■ **Exercise**: Print every entry, word for word, and skip the images.

******************************

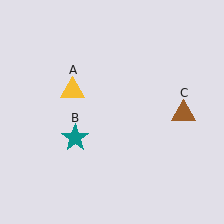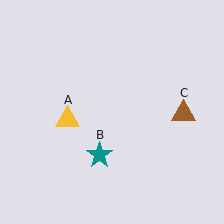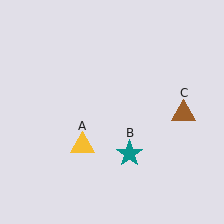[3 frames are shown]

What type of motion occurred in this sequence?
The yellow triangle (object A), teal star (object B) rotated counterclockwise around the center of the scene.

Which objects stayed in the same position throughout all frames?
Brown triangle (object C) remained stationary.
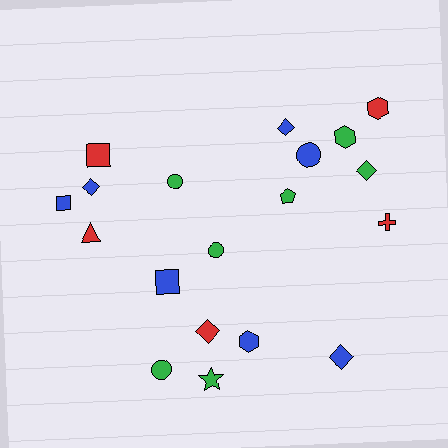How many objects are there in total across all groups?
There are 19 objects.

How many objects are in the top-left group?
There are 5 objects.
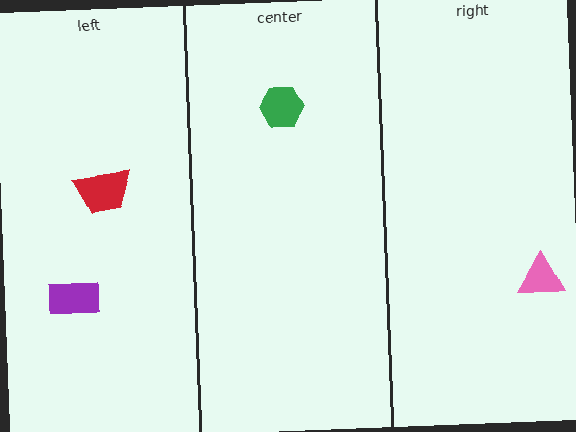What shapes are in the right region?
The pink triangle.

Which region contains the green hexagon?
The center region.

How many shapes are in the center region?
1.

******************************

■ **Written reply**:
[3 frames are shown]

What type of motion occurred in this sequence?
The yellow triangle (object A), teal star (object B) rotated counterclockwise around the center of the scene.

Which objects stayed in the same position throughout all frames?
Brown triangle (object C) remained stationary.
How many objects are there in total across all groups?
There are 19 objects.

How many objects are in the top-left group?
There are 5 objects.
What shapes are in the right region?
The pink triangle.

Which region contains the green hexagon?
The center region.

How many shapes are in the center region?
1.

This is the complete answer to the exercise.